_Your objective_:
Copy all lines below exactly as written. Leave pictures out.

>> START Dataset excerpts

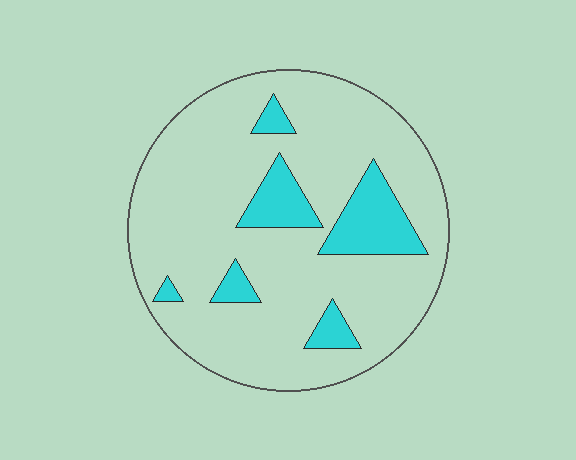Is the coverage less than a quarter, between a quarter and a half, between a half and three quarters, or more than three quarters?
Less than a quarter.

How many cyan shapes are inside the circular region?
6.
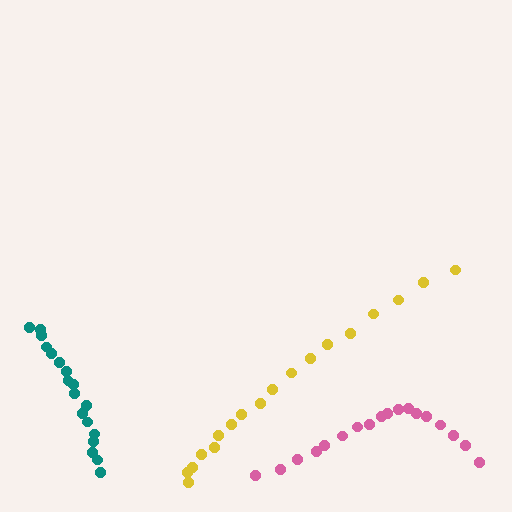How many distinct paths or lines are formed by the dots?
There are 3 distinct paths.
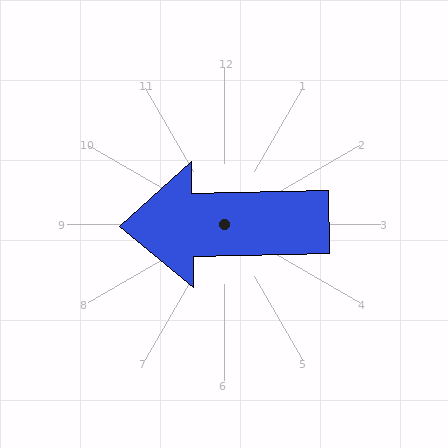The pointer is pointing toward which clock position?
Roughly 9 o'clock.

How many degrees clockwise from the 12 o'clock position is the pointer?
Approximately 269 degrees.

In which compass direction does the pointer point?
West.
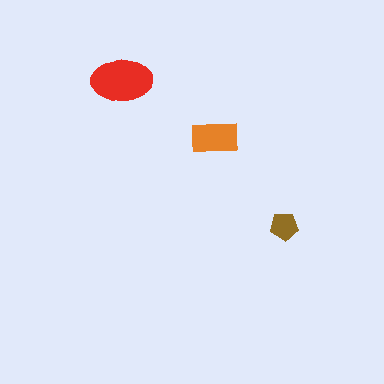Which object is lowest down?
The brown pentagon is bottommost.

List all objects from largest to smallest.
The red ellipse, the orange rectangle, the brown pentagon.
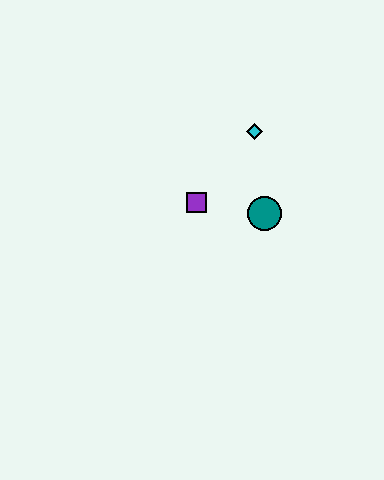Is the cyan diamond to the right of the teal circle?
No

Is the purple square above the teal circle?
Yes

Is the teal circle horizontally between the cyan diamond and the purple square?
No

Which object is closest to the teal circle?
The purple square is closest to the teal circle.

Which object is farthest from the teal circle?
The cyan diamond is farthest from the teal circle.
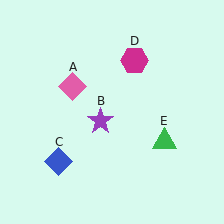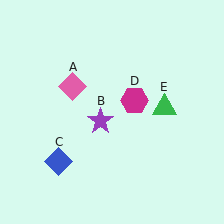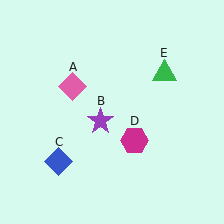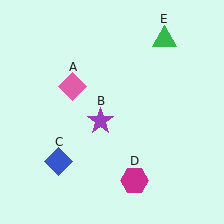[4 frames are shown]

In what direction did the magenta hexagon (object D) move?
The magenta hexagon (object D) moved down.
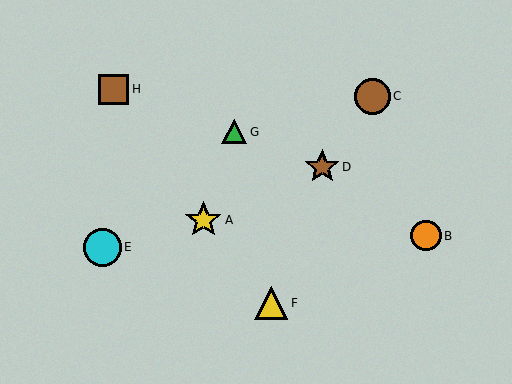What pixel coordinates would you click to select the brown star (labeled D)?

>> END Dataset excerpts

_Finished task_:
Is the coverage less than a quarter, between a quarter and a half, between a half and three quarters, or more than three quarters?
Less than a quarter.

How many cyan shapes are inside the circular region?
6.
How many distinct paths or lines are formed by the dots?
There are 3 distinct paths.
The pointer is pointing toward which clock position?
Roughly 9 o'clock.

How many degrees clockwise from the 12 o'clock position is the pointer?
Approximately 269 degrees.

In which compass direction does the pointer point?
West.
Which object is lowest down?
The brown pentagon is bottommost.

List all objects from largest to smallest.
The red ellipse, the orange rectangle, the brown pentagon.
Is the cyan diamond to the right of the teal circle?
No

Is the purple square above the teal circle?
Yes

Is the teal circle horizontally between the cyan diamond and the purple square?
No

Which object is closest to the teal circle?
The purple square is closest to the teal circle.

Which object is farthest from the teal circle?
The cyan diamond is farthest from the teal circle.
[4 frames are shown]

In what direction did the magenta hexagon (object D) move?
The magenta hexagon (object D) moved down.
What pixel coordinates would you click to select the brown star (labeled D)?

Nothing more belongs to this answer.